Generated shape exercises:
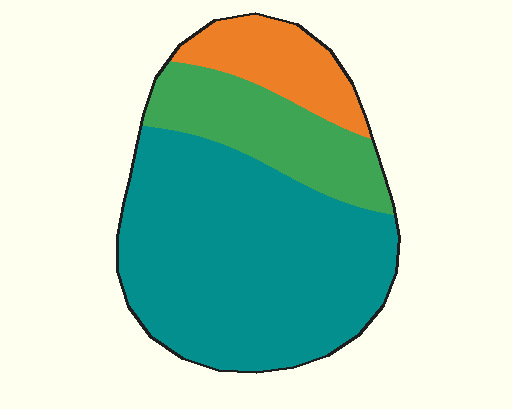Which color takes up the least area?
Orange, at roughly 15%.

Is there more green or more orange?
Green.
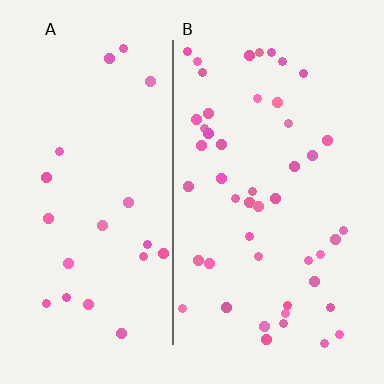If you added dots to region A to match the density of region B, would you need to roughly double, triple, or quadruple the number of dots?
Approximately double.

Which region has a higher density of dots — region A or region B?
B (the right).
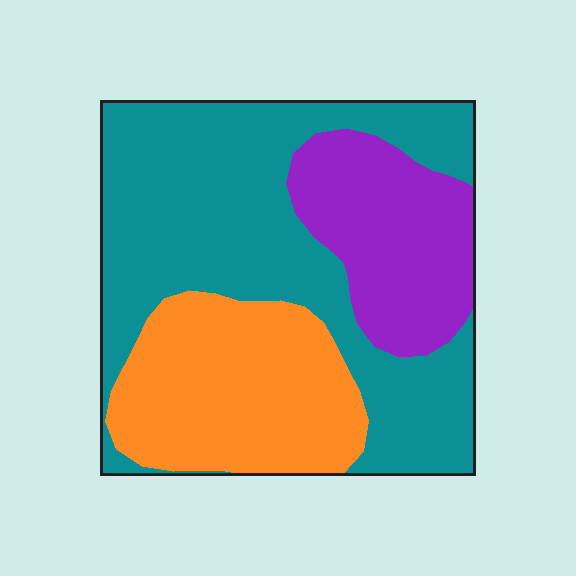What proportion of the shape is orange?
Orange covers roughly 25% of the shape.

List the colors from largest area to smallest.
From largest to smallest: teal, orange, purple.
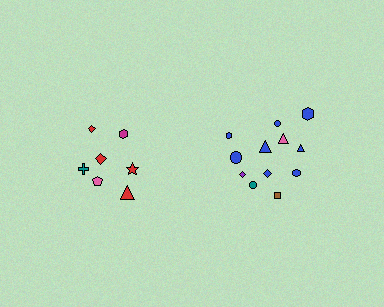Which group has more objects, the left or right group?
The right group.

**Job:** Write the lines above out again exactly, without any of their pictures.

**Answer to this task:**
Which color takes up the least area?
Orange, at roughly 15%.

Is there more green or more orange?
Green.
If you added dots to region A to match the density of region B, would you need to roughly double, triple, or quadruple the number of dots?
Approximately double.

Which region has a higher density of dots — region A or region B?
B (the right).
What proportion of the shape is orange?
Orange covers roughly 25% of the shape.

List the colors from largest area to smallest.
From largest to smallest: teal, orange, purple.
Which group has more objects, the left or right group?
The right group.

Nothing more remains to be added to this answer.